◆ Extracted records ◆

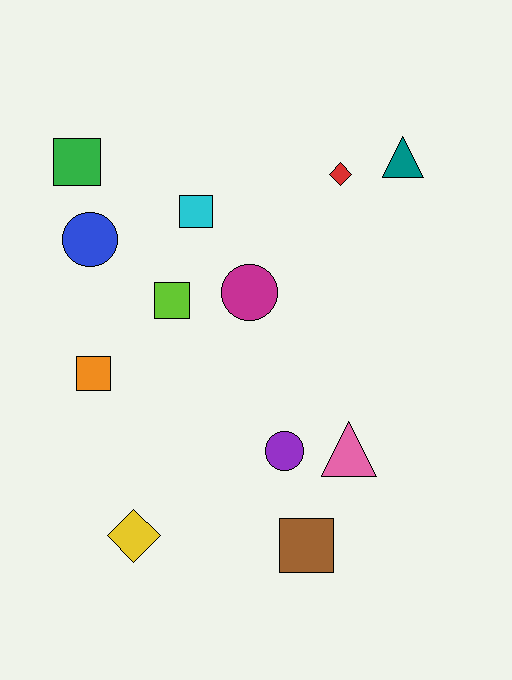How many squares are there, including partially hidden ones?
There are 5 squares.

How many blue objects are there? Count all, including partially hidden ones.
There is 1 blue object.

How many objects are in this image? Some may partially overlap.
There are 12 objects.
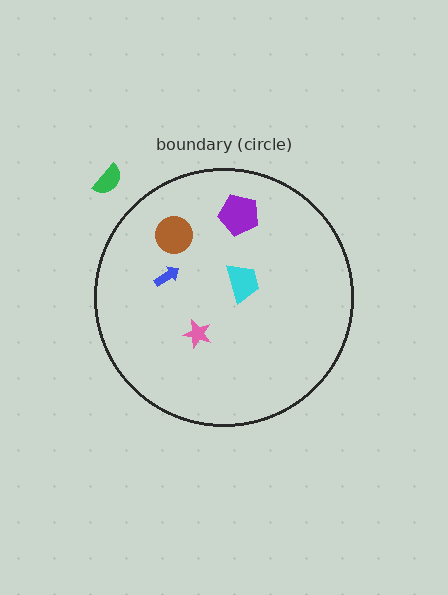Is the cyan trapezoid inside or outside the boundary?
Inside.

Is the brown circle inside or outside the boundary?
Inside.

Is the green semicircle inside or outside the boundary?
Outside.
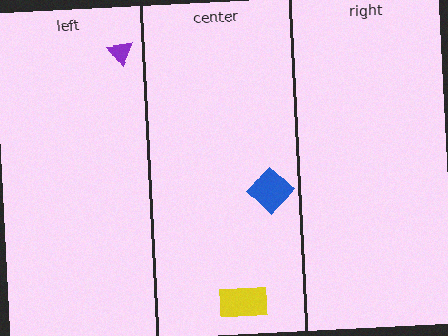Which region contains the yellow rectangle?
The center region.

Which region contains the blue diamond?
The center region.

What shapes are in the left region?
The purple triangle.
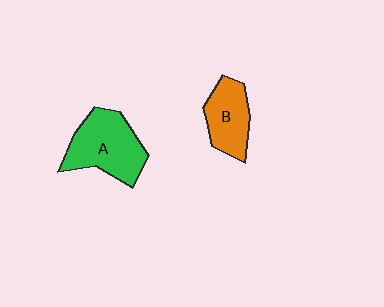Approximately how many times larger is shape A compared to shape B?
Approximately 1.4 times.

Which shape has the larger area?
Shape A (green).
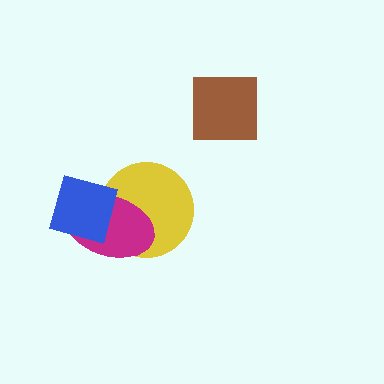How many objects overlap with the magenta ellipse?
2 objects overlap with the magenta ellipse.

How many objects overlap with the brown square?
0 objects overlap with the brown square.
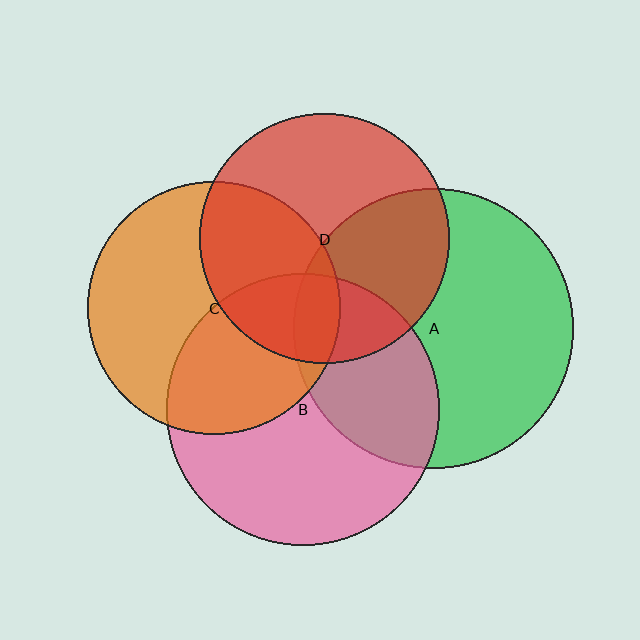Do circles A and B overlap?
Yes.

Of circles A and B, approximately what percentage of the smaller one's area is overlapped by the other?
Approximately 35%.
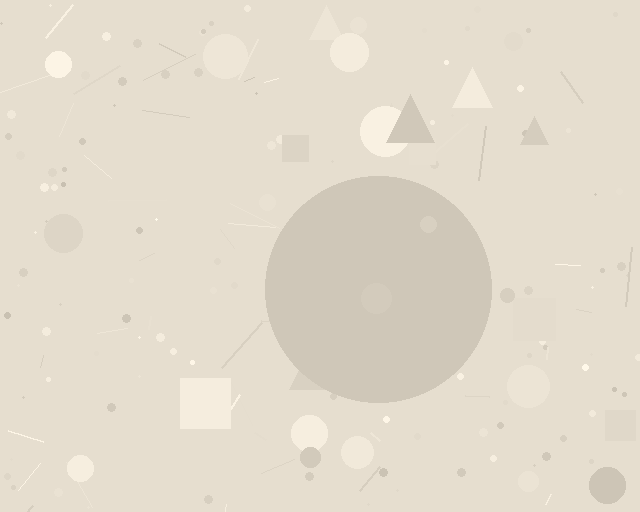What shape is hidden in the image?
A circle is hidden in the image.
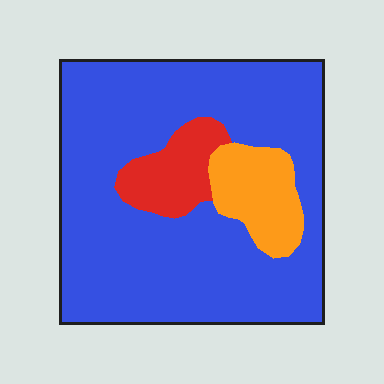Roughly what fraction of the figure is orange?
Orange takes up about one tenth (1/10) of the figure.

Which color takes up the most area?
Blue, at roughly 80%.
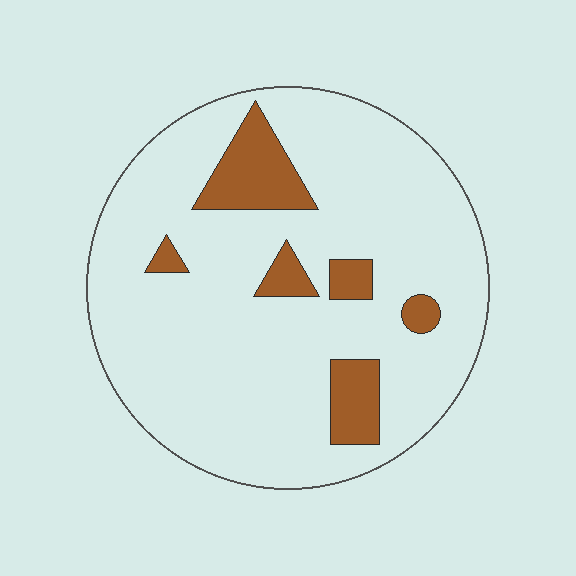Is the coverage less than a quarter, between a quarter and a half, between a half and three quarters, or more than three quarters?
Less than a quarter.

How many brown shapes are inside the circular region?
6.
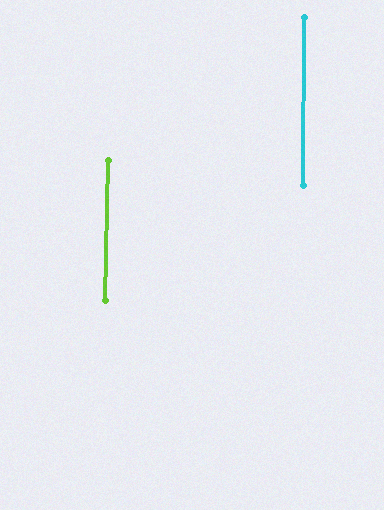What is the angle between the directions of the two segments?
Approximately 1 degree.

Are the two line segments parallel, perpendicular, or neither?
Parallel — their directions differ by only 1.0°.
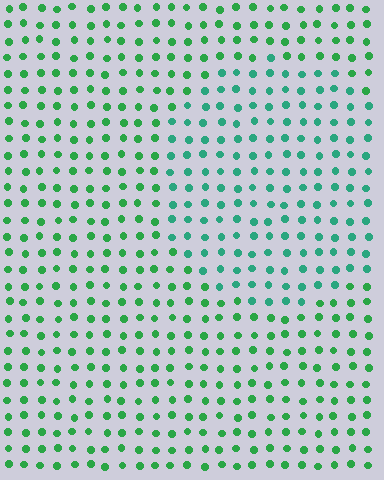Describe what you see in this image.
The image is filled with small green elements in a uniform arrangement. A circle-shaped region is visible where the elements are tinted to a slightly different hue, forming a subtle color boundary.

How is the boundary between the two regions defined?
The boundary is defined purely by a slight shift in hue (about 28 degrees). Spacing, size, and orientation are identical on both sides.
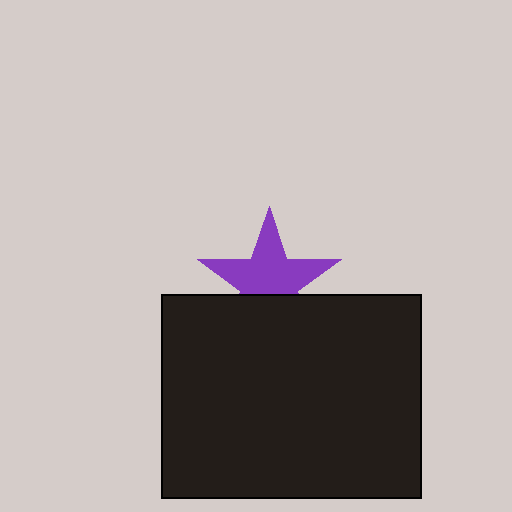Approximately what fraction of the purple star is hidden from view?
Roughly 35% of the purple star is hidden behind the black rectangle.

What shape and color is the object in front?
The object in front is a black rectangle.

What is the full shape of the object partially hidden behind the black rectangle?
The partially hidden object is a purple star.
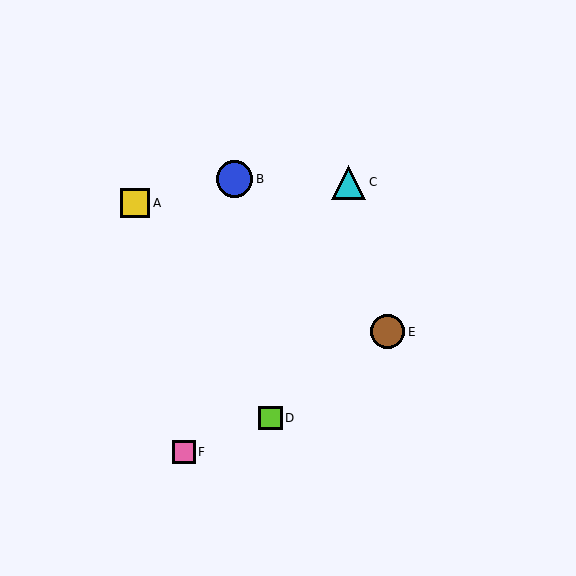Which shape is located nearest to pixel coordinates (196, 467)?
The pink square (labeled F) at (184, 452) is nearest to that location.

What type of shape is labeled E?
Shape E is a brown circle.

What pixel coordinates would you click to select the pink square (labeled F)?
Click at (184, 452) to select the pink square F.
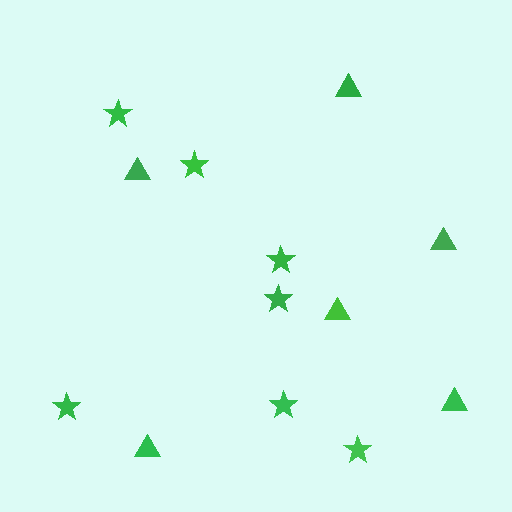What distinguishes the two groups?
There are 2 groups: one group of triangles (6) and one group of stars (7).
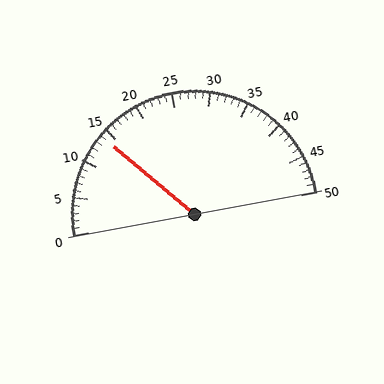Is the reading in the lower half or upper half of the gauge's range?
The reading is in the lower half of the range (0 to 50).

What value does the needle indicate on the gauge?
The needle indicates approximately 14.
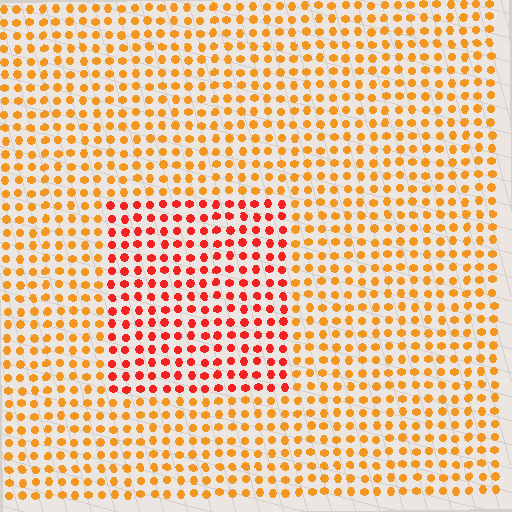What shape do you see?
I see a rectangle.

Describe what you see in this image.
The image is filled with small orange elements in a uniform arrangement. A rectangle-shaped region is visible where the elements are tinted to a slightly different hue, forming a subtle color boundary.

◆ What you have to do ◆
Pictures in the data above should not be copied; transcribe everything else exactly.

◆ Solution for this task ◆
How many squares are there, including partially hidden ones?
There are 5 squares.

How many blue objects are there? Count all, including partially hidden ones.
There is 1 blue object.

How many objects are in this image? Some may partially overlap.
There are 12 objects.
Is the cyan trapezoid inside or outside the boundary?
Inside.

Is the brown circle inside or outside the boundary?
Inside.

Is the green semicircle inside or outside the boundary?
Outside.
Which region contains the yellow rectangle?
The center region.

Which region contains the blue diamond?
The center region.

What shapes are in the left region?
The purple triangle.
Approximately how many times larger is shape A compared to shape B?
Approximately 1.4 times.

Which shape has the larger area?
Shape A (green).
How many objects overlap with the magenta ellipse?
2 objects overlap with the magenta ellipse.

How many objects overlap with the brown square?
0 objects overlap with the brown square.
Do circles A and B overlap?
Yes.

Of circles A and B, approximately what percentage of the smaller one's area is overlapped by the other?
Approximately 35%.
What shape is hidden in the image?
A circle is hidden in the image.
Roughly what fraction of the figure is orange?
Orange takes up about one tenth (1/10) of the figure.

Which color takes up the most area?
Blue, at roughly 80%.
Is the coverage less than a quarter, between a quarter and a half, between a half and three quarters, or more than three quarters?
Less than a quarter.

How many brown shapes are inside the circular region?
6.
What is the angle between the directions of the two segments?
Approximately 1 degree.

Are the two line segments parallel, perpendicular, or neither?
Parallel — their directions differ by only 1.0°.
Describe what you see in this image.
The image is filled with small green elements in a uniform arrangement. A circle-shaped region is visible where the elements are tinted to a slightly different hue, forming a subtle color boundary.

How is the boundary between the two regions defined?
The boundary is defined purely by a slight shift in hue (about 28 degrees). Spacing, size, and orientation are identical on both sides.
Approximately what fraction of the purple star is hidden from view?
Roughly 35% of the purple star is hidden behind the black rectangle.

What shape and color is the object in front?
The object in front is a black rectangle.

What is the full shape of the object partially hidden behind the black rectangle?
The partially hidden object is a purple star.
Which shape is located nearest to pixel coordinates (196, 467)?
The pink square (labeled F) at (184, 452) is nearest to that location.

What type of shape is labeled E?
Shape E is a brown circle.

What pixel coordinates would you click to select the pink square (labeled F)?
Click at (184, 452) to select the pink square F.
What distinguishes the two groups?
There are 2 groups: one group of triangles (6) and one group of stars (7).
Is the reading in the lower half or upper half of the gauge's range?
The reading is in the lower half of the range (0 to 50).

What value does the needle indicate on the gauge?
The needle indicates approximately 14.
What shape do you see?
I see a rectangle.

Describe what you see in this image.
The image is filled with small orange elements in a uniform arrangement. A rectangle-shaped region is visible where the elements are tinted to a slightly different hue, forming a subtle color boundary.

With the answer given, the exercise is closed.